**AIM**. Here are some records; quote them exactly, leaving out the pictures.

------------------------------------

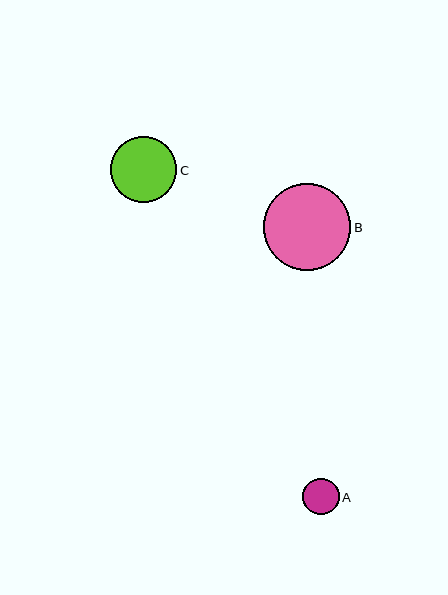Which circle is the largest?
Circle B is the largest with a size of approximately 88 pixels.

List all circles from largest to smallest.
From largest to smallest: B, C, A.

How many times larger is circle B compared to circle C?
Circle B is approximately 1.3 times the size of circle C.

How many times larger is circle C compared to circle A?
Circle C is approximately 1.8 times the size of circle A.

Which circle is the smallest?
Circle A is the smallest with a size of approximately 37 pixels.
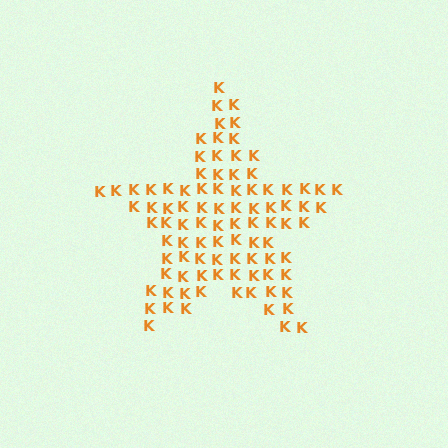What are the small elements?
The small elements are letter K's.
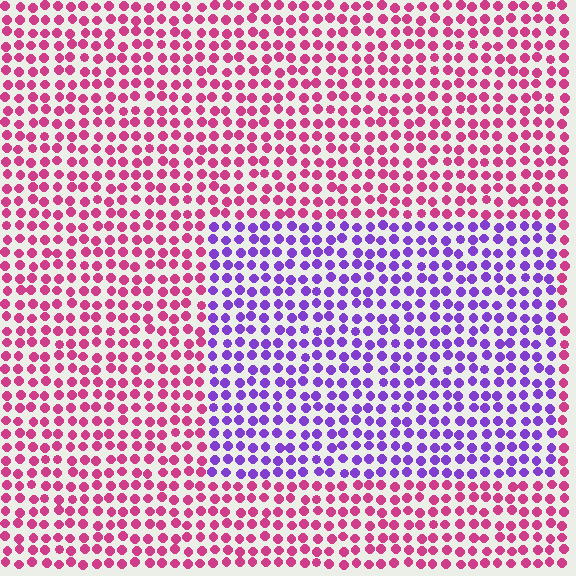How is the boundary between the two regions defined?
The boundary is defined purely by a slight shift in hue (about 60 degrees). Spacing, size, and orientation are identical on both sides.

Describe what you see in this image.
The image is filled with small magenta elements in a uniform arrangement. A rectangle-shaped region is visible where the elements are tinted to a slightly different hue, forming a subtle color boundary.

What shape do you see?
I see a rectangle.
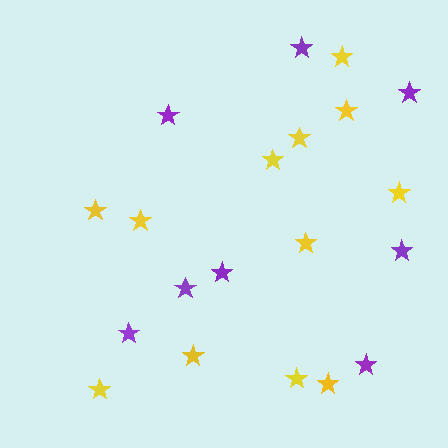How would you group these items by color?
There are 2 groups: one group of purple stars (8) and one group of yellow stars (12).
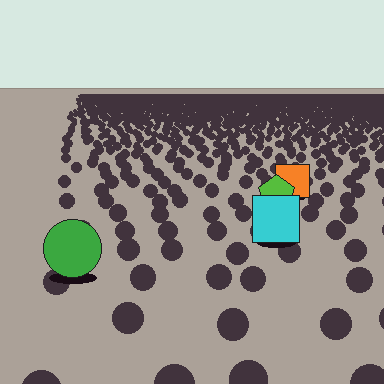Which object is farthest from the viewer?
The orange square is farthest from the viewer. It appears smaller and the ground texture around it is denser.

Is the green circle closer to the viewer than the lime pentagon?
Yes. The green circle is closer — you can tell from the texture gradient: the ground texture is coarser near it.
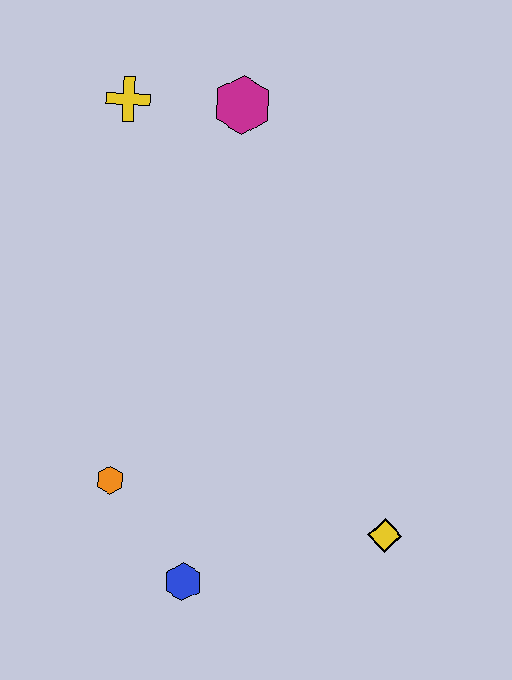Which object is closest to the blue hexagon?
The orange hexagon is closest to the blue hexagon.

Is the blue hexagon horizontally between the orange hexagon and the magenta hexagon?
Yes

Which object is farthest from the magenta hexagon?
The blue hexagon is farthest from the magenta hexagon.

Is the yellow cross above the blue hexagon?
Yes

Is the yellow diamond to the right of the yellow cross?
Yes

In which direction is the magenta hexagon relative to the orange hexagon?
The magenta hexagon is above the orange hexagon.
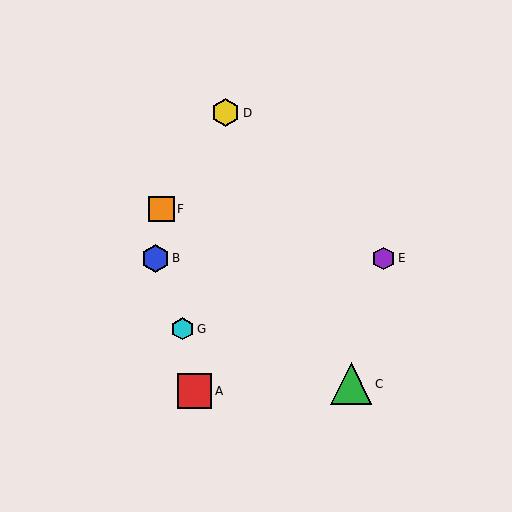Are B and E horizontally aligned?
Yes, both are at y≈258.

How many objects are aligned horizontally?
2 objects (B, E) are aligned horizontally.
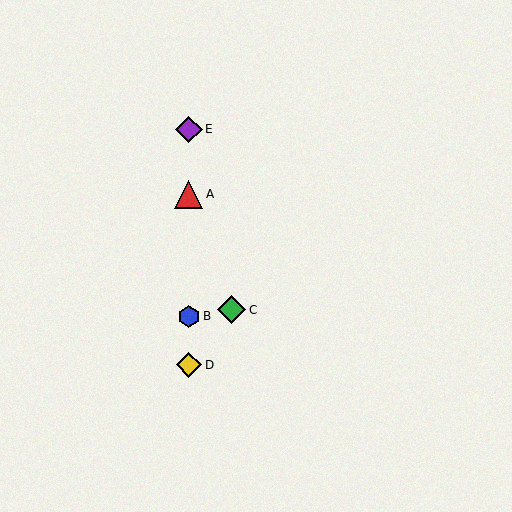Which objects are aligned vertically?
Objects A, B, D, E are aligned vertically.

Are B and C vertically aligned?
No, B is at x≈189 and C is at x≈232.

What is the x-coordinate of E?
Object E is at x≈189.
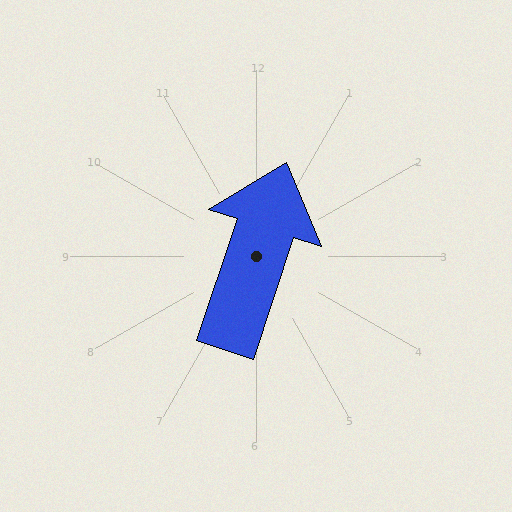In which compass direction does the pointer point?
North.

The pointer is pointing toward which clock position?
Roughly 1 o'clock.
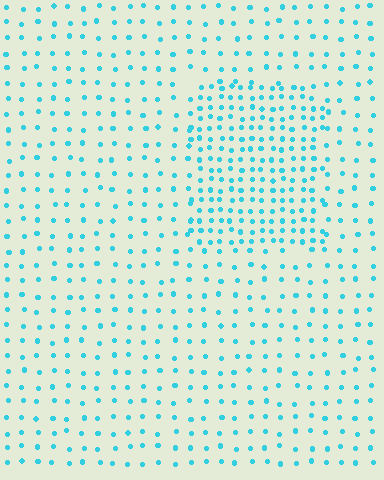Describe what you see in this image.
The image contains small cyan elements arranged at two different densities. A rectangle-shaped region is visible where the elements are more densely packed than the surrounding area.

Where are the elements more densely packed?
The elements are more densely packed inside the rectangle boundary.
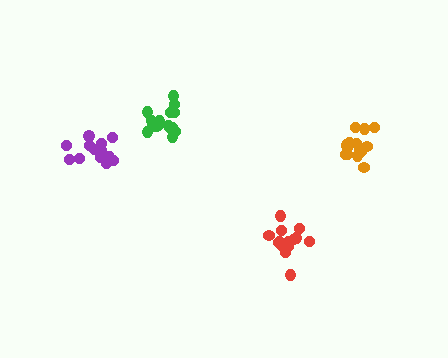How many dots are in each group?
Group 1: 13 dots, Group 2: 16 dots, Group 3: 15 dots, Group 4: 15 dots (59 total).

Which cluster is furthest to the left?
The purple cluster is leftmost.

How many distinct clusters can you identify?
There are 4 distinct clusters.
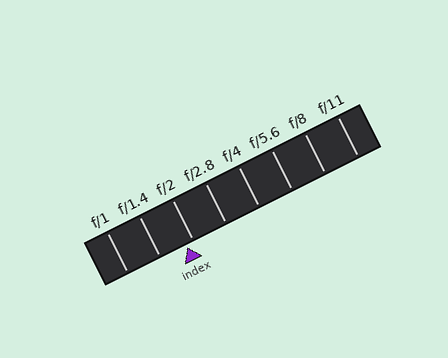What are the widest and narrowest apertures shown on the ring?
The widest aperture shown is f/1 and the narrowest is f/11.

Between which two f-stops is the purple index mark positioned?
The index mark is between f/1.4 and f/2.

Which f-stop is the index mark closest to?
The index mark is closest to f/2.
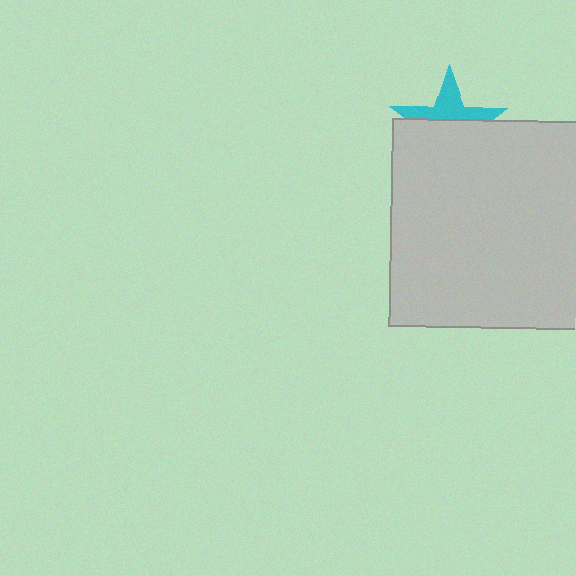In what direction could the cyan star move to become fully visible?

------------------------------------

**COMPLETE RESPONSE**.
Which circle is the largest?
Circle B is the largest with a size of approximately 88 pixels.

List all circles from largest to smallest.
From largest to smallest: B, C, A.

How many times larger is circle B compared to circle C?
Circle B is approximately 1.3 times the size of circle C.

How many times larger is circle C compared to circle A?
Circle C is approximately 1.8 times the size of circle A.

Which circle is the smallest?
Circle A is the smallest with a size of approximately 37 pixels.
What are the small elements?
The small elements are letter K's.
How is the boundary between the two regions defined?
The boundary is defined purely by a slight shift in hue (about 60 degrees). Spacing, size, and orientation are identical on both sides.

Describe what you see in this image.
The image is filled with small magenta elements in a uniform arrangement. A rectangle-shaped region is visible where the elements are tinted to a slightly different hue, forming a subtle color boundary.

What shape do you see?
I see a rectangle.
How would you group these items by color?
There are 2 groups: one group of purple stars (8) and one group of yellow stars (12).
Which object is farthest from the viewer?
The orange square is farthest from the viewer. It appears smaller and the ground texture around it is denser.

Is the green circle closer to the viewer than the lime pentagon?
Yes. The green circle is closer — you can tell from the texture gradient: the ground texture is coarser near it.
Which object is closest to the blue hexagon?
The orange hexagon is closest to the blue hexagon.

Is the blue hexagon horizontally between the orange hexagon and the magenta hexagon?
Yes

Which object is farthest from the magenta hexagon?
The blue hexagon is farthest from the magenta hexagon.

Is the yellow cross above the blue hexagon?
Yes

Is the yellow diamond to the right of the yellow cross?
Yes

In which direction is the magenta hexagon relative to the orange hexagon?
The magenta hexagon is above the orange hexagon.
Are B and E horizontally aligned?
Yes, both are at y≈258.

How many objects are aligned horizontally?
2 objects (B, E) are aligned horizontally.
Which objects are aligned vertically?
Objects A, B, D, E are aligned vertically.

Are B and C vertically aligned?
No, B is at x≈189 and C is at x≈232.

What is the x-coordinate of E?
Object E is at x≈189.
In which compass direction does the pointer point?
North.

The pointer is pointing toward which clock position?
Roughly 1 o'clock.
Describe what you see in this image.
The image contains small cyan elements arranged at two different densities. A rectangle-shaped region is visible where the elements are more densely packed than the surrounding area.

Where are the elements more densely packed?
The elements are more densely packed inside the rectangle boundary.
How many dots are in each group?
Group 1: 13 dots, Group 2: 16 dots, Group 3: 15 dots, Group 4: 15 dots (59 total).

Which cluster is furthest to the left?
The purple cluster is leftmost.

How many distinct clusters can you identify?
There are 4 distinct clusters.
What are the widest and narrowest apertures shown on the ring?
The widest aperture shown is f/1 and the narrowest is f/11.

Between which two f-stops is the purple index mark positioned?
The index mark is between f/1.4 and f/2.

Which f-stop is the index mark closest to?
The index mark is closest to f/2.
In what direction could the cyan star move to become fully visible?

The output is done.